▶ _Exercise instructions_
Write each record again exactly as it stands.

▶ _Records for this task_
((

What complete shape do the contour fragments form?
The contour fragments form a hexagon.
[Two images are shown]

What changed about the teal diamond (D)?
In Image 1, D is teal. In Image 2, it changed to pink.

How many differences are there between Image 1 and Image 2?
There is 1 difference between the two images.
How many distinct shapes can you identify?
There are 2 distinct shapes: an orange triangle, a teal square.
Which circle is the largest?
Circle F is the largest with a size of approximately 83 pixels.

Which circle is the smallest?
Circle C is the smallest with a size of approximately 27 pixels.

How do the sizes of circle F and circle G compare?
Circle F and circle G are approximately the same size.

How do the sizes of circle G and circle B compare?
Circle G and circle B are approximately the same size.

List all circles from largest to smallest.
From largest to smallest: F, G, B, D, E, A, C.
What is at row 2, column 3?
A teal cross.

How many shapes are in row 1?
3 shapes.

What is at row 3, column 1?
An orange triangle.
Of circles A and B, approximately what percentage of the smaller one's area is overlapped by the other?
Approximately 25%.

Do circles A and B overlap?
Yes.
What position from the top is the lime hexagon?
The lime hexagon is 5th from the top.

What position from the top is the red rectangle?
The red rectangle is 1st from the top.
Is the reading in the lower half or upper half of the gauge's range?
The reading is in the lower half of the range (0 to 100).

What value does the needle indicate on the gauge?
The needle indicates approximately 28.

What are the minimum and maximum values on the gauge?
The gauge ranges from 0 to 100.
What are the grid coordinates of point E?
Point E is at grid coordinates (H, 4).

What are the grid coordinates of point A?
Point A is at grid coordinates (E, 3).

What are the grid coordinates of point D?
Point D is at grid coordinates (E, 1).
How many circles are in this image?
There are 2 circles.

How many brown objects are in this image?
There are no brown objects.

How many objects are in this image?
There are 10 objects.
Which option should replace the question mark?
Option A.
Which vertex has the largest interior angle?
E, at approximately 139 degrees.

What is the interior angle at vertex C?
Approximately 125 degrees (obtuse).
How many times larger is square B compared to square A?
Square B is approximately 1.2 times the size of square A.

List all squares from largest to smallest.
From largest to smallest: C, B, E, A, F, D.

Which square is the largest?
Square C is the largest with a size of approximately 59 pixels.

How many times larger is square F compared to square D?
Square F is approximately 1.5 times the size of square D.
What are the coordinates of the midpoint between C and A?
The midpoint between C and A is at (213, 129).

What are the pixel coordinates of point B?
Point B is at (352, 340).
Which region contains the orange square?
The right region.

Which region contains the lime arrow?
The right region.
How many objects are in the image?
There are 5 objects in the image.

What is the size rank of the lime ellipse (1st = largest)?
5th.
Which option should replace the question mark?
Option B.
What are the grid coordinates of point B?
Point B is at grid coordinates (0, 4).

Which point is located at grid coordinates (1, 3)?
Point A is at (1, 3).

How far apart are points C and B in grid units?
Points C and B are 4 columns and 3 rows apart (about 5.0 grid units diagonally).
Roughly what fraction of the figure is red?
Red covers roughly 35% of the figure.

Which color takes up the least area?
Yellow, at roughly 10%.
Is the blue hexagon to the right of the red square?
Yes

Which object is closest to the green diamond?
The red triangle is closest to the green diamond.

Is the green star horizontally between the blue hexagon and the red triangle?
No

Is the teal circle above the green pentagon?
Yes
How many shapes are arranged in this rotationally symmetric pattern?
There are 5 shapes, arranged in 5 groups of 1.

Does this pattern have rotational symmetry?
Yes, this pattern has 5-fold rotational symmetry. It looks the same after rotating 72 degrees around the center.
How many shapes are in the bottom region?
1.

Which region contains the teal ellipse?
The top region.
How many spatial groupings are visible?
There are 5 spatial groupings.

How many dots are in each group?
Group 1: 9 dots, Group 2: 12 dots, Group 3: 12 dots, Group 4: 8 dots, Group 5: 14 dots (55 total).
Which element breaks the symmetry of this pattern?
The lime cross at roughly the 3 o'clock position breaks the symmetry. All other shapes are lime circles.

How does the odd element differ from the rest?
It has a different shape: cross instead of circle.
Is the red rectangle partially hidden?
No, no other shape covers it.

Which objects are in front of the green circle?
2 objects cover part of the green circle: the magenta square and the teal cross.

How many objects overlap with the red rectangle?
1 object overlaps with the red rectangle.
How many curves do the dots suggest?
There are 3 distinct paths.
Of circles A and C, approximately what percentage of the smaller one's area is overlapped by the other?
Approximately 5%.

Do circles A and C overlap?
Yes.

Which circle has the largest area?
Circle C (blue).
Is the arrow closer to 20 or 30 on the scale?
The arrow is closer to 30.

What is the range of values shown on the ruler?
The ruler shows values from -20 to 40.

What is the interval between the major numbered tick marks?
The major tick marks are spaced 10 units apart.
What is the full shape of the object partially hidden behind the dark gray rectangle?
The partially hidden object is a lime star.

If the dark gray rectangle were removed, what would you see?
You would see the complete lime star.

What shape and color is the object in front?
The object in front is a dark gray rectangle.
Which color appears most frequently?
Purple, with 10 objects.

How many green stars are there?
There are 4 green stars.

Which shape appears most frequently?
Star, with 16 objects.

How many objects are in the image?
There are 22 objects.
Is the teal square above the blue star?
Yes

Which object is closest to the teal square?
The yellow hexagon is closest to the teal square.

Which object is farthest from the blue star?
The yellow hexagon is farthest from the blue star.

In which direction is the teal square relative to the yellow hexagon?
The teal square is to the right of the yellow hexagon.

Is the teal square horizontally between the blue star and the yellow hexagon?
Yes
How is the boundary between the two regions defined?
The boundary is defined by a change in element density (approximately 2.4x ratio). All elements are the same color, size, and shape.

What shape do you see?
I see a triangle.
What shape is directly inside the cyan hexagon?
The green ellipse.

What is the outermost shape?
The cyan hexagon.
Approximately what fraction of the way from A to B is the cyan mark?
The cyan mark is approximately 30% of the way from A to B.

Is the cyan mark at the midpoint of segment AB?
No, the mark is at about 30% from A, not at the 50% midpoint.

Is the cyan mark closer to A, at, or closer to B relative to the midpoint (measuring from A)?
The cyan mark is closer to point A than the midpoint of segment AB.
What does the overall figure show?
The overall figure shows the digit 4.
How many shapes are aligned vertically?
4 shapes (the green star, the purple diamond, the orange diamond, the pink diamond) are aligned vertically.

))

▶ _Exercise response_
What complete shape do the contour fragments form?
The contour fragments form a hexagon.
[Two images are shown]

What changed about the teal diamond (D)?
In Image 1, D is teal. In Image 2, it changed to pink.

How many differences are there between Image 1 and Image 2?
There is 1 difference between the two images.
How many distinct shapes can you identify?
There are 2 distinct shapes: an orange triangle, a teal square.
Which circle is the largest?
Circle F is the largest with a size of approximately 83 pixels.

Which circle is the smallest?
Circle C is the smallest with a size of approximately 27 pixels.

How do the sizes of circle F and circle G compare?
Circle F and circle G are approximately the same size.

How do the sizes of circle G and circle B compare?
Circle G and circle B are approximately the same size.

List all circles from largest to smallest.
From largest to smallest: F, G, B, D, E, A, C.
What is at row 2, column 3?
A teal cross.

How many shapes are in row 1?
3 shapes.

What is at row 3, column 1?
An orange triangle.
Of circles A and B, approximately what percentage of the smaller one's area is overlapped by the other?
Approximately 25%.

Do circles A and B overlap?
Yes.
What position from the top is the lime hexagon?
The lime hexagon is 5th from the top.

What position from the top is the red rectangle?
The red rectangle is 1st from the top.
Is the reading in the lower half or upper half of the gauge's range?
The reading is in the lower half of the range (0 to 100).

What value does the needle indicate on the gauge?
The needle indicates approximately 28.

What are the minimum and maximum values on the gauge?
The gauge ranges from 0 to 100.
What are the grid coordinates of point E?
Point E is at grid coordinates (H, 4).

What are the grid coordinates of point A?
Point A is at grid coordinates (E, 3).

What are the grid coordinates of point D?
Point D is at grid coordinates (E, 1).
How many circles are in this image?
There are 2 circles.

How many brown objects are in this image?
There are no brown objects.

How many objects are in this image?
There are 10 objects.
Which option should replace the question mark?
Option A.
Which vertex has the largest interior angle?
E, at approximately 139 degrees.

What is the interior angle at vertex C?
Approximately 125 degrees (obtuse).
How many times larger is square B compared to square A?
Square B is approximately 1.2 times the size of square A.

List all squares from largest to smallest.
From largest to smallest: C, B, E, A, F, D.

Which square is the largest?
Square C is the largest with a size of approximately 59 pixels.

How many times larger is square F compared to square D?
Square F is approximately 1.5 times the size of square D.
What are the coordinates of the midpoint between C and A?
The midpoint between C and A is at (213, 129).

What are the pixel coordinates of point B?
Point B is at (352, 340).
Which region contains the orange square?
The right region.

Which region contains the lime arrow?
The right region.
How many objects are in the image?
There are 5 objects in the image.

What is the size rank of the lime ellipse (1st = largest)?
5th.
Which option should replace the question mark?
Option B.
What are the grid coordinates of point B?
Point B is at grid coordinates (0, 4).

Which point is located at grid coordinates (1, 3)?
Point A is at (1, 3).

How far apart are points C and B in grid units?
Points C and B are 4 columns and 3 rows apart (about 5.0 grid units diagonally).
Roughly what fraction of the figure is red?
Red covers roughly 35% of the figure.

Which color takes up the least area?
Yellow, at roughly 10%.
Is the blue hexagon to the right of the red square?
Yes

Which object is closest to the green diamond?
The red triangle is closest to the green diamond.

Is the green star horizontally between the blue hexagon and the red triangle?
No

Is the teal circle above the green pentagon?
Yes
How many shapes are arranged in this rotationally symmetric pattern?
There are 5 shapes, arranged in 5 groups of 1.

Does this pattern have rotational symmetry?
Yes, this pattern has 5-fold rotational symmetry. It looks the same after rotating 72 degrees around the center.
How many shapes are in the bottom region?
1.

Which region contains the teal ellipse?
The top region.
How many spatial groupings are visible?
There are 5 spatial groupings.

How many dots are in each group?
Group 1: 9 dots, Group 2: 12 dots, Group 3: 12 dots, Group 4: 8 dots, Group 5: 14 dots (55 total).
Which element breaks the symmetry of this pattern?
The lime cross at roughly the 3 o'clock position breaks the symmetry. All other shapes are lime circles.

How does the odd element differ from the rest?
It has a different shape: cross instead of circle.
Is the red rectangle partially hidden?
No, no other shape covers it.

Which objects are in front of the green circle?
2 objects cover part of the green circle: the magenta square and the teal cross.

How many objects overlap with the red rectangle?
1 object overlaps with the red rectangle.
How many curves do the dots suggest?
There are 3 distinct paths.
Of circles A and C, approximately what percentage of the smaller one's area is overlapped by the other?
Approximately 5%.

Do circles A and C overlap?
Yes.

Which circle has the largest area?
Circle C (blue).
Is the arrow closer to 20 or 30 on the scale?
The arrow is closer to 30.

What is the range of values shown on the ruler?
The ruler shows values from -20 to 40.

What is the interval between the major numbered tick marks?
The major tick marks are spaced 10 units apart.
What is the full shape of the object partially hidden behind the dark gray rectangle?
The partially hidden object is a lime star.

If the dark gray rectangle were removed, what would you see?
You would see the complete lime star.

What shape and color is the object in front?
The object in front is a dark gray rectangle.
Which color appears most frequently?
Purple, with 10 objects.

How many green stars are there?
There are 4 green stars.

Which shape appears most frequently?
Star, with 16 objects.

How many objects are in the image?
There are 22 objects.
Is the teal square above the blue star?
Yes

Which object is closest to the teal square?
The yellow hexagon is closest to the teal square.

Which object is farthest from the blue star?
The yellow hexagon is farthest from the blue star.

In which direction is the teal square relative to the yellow hexagon?
The teal square is to the right of the yellow hexagon.

Is the teal square horizontally between the blue star and the yellow hexagon?
Yes
How is the boundary between the two regions defined?
The boundary is defined by a change in element density (approximately 2.4x ratio). All elements are the same color, size, and shape.

What shape do you see?
I see a triangle.
What shape is directly inside the cyan hexagon?
The green ellipse.

What is the outermost shape?
The cyan hexagon.
Approximately what fraction of the way from A to B is the cyan mark?
The cyan mark is approximately 30% of the way from A to B.

Is the cyan mark at the midpoint of segment AB?
No, the mark is at about 30% from A, not at the 50% midpoint.

Is the cyan mark closer to A, at, or closer to B relative to the midpoint (measuring from A)?
The cyan mark is closer to point A than the midpoint of segment AB.
What does the overall figure show?
The overall figure shows the digit 4.
How many shapes are aligned vertically?
4 shapes (the green star, the purple diamond, the orange diamond, the pink diamond) are aligned vertically.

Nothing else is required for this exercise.